##### RECORDED DATA

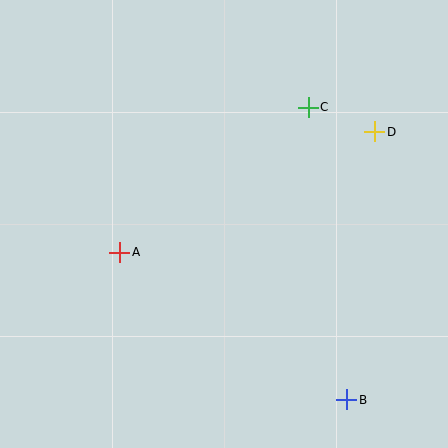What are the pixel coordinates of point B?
Point B is at (347, 400).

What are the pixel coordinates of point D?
Point D is at (375, 132).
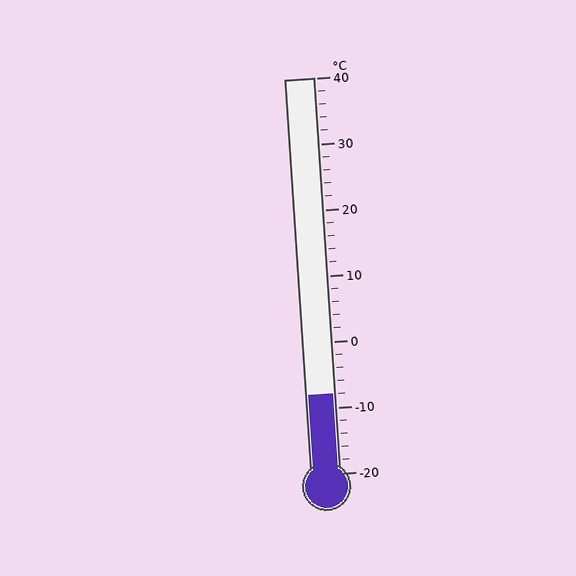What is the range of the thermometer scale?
The thermometer scale ranges from -20°C to 40°C.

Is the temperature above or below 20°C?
The temperature is below 20°C.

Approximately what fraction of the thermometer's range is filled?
The thermometer is filled to approximately 20% of its range.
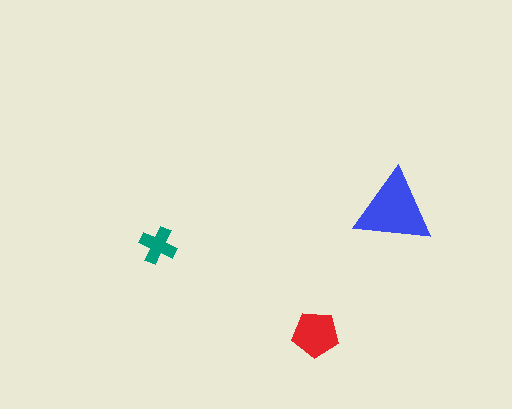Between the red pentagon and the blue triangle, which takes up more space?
The blue triangle.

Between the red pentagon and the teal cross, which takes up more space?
The red pentagon.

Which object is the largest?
The blue triangle.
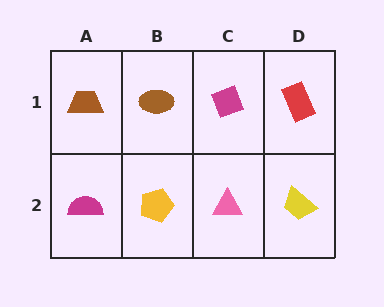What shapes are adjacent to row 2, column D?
A red rectangle (row 1, column D), a pink triangle (row 2, column C).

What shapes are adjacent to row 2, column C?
A magenta diamond (row 1, column C), a yellow pentagon (row 2, column B), a yellow trapezoid (row 2, column D).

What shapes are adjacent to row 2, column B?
A brown ellipse (row 1, column B), a magenta semicircle (row 2, column A), a pink triangle (row 2, column C).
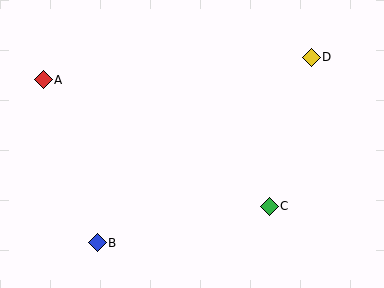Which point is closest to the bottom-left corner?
Point B is closest to the bottom-left corner.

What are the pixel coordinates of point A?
Point A is at (43, 80).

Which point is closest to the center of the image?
Point C at (269, 206) is closest to the center.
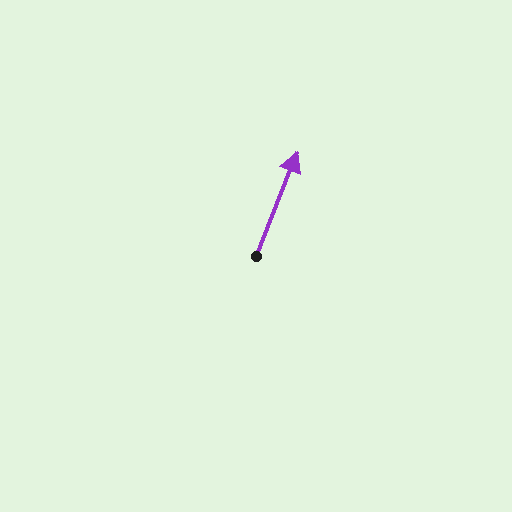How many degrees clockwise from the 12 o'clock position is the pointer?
Approximately 21 degrees.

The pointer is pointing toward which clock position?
Roughly 1 o'clock.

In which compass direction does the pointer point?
North.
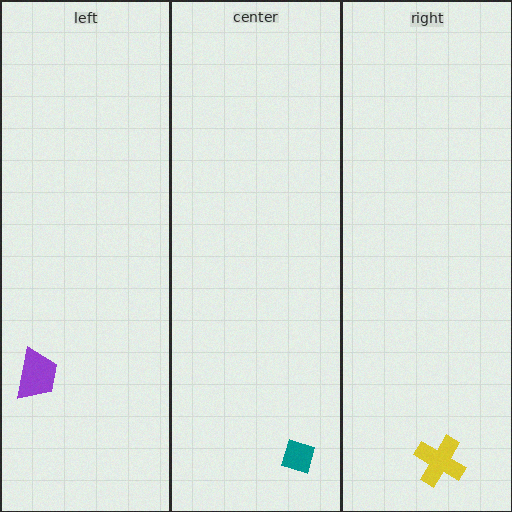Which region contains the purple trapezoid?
The left region.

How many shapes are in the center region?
1.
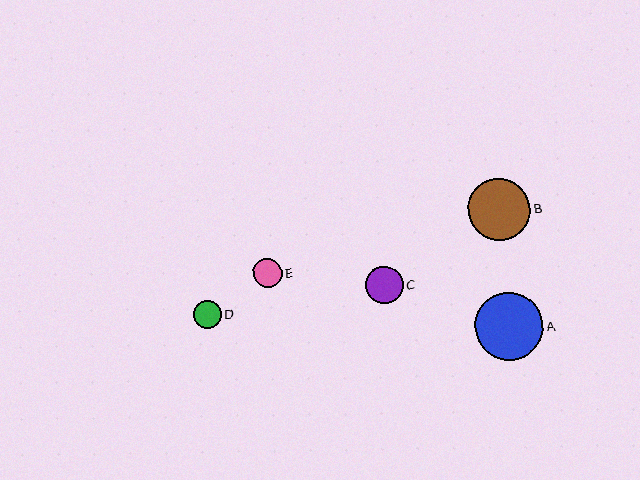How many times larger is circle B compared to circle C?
Circle B is approximately 1.7 times the size of circle C.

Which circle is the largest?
Circle A is the largest with a size of approximately 68 pixels.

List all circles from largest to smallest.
From largest to smallest: A, B, C, E, D.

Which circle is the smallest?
Circle D is the smallest with a size of approximately 28 pixels.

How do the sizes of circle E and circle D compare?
Circle E and circle D are approximately the same size.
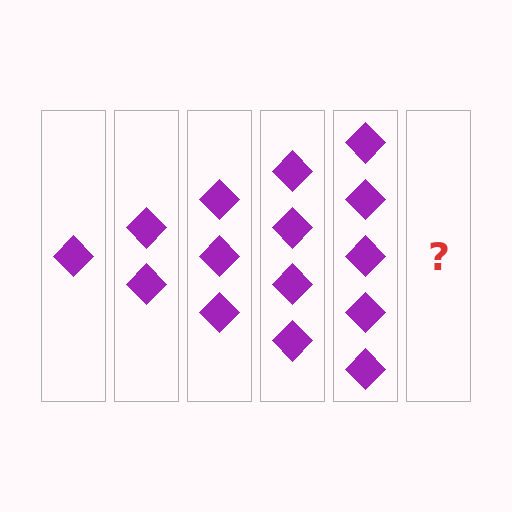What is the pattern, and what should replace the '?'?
The pattern is that each step adds one more diamond. The '?' should be 6 diamonds.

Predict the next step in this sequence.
The next step is 6 diamonds.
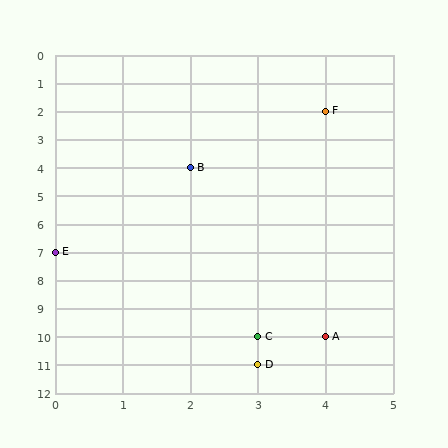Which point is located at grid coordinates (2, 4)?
Point B is at (2, 4).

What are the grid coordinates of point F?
Point F is at grid coordinates (4, 2).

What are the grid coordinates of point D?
Point D is at grid coordinates (3, 11).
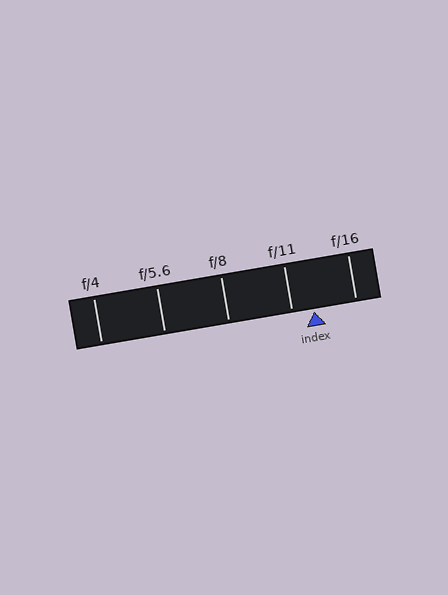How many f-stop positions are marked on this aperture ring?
There are 5 f-stop positions marked.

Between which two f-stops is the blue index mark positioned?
The index mark is between f/11 and f/16.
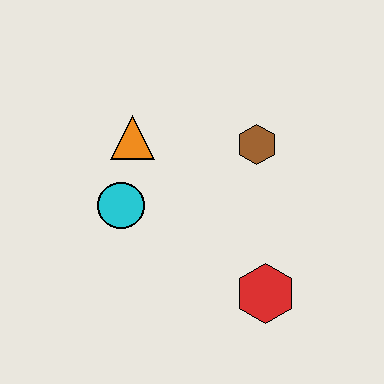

##########

Go through the material above and print all of it exactly, except the pictures.

**WRITTEN RESPONSE:**
What are the pixel coordinates of point B?
Point B is at (347, 400).

What are the pixel coordinates of point D?
Point D is at (375, 132).
What is the range of the thermometer scale?
The thermometer scale ranges from -20°C to 40°C.

Is the temperature above or below 20°C?
The temperature is below 20°C.

Approximately what fraction of the thermometer's range is filled?
The thermometer is filled to approximately 20% of its range.
Between the red pentagon and the blue triangle, which takes up more space?
The blue triangle.

Between the red pentagon and the teal cross, which takes up more space?
The red pentagon.

Which object is the largest?
The blue triangle.
What shapes are adjacent to row 2, column D?
A red rectangle (row 1, column D), a pink triangle (row 2, column C).

What shapes are adjacent to row 2, column C?
A magenta diamond (row 1, column C), a yellow pentagon (row 2, column B), a yellow trapezoid (row 2, column D).

What shapes are adjacent to row 2, column B?
A brown ellipse (row 1, column B), a magenta semicircle (row 2, column A), a pink triangle (row 2, column C).
Which point is closest to the bottom-left corner?
Point B is closest to the bottom-left corner.

What are the pixel coordinates of point A?
Point A is at (43, 80).

Which point is closest to the center of the image?
Point C at (269, 206) is closest to the center.
How many degrees clockwise from the 12 o'clock position is the pointer?
Approximately 21 degrees.

The pointer is pointing toward which clock position?
Roughly 1 o'clock.

In which compass direction does the pointer point?
North.
Which region contains the purple trapezoid?
The left region.

How many shapes are in the center region?
1.
How many times larger is circle B compared to circle C?
Circle B is approximately 1.7 times the size of circle C.

Which circle is the largest?
Circle A is the largest with a size of approximately 68 pixels.

List all circles from largest to smallest.
From largest to smallest: A, B, C, E, D.

Which circle is the smallest?
Circle D is the smallest with a size of approximately 28 pixels.

How do the sizes of circle E and circle D compare?
Circle E and circle D are approximately the same size.
What is the pattern, and what should replace the '?'?
The pattern is that each step adds one more diamond. The '?' should be 6 diamonds.

Predict the next step in this sequence.
The next step is 6 diamonds.
Which point is located at grid coordinates (2, 4)?
Point B is at (2, 4).

What are the grid coordinates of point F?
Point F is at grid coordinates (4, 2).

What are the grid coordinates of point D?
Point D is at grid coordinates (3, 11).
How many f-stop positions are marked on this aperture ring?
There are 5 f-stop positions marked.

Between which two f-stops is the blue index mark positioned?
The index mark is between f/11 and f/16.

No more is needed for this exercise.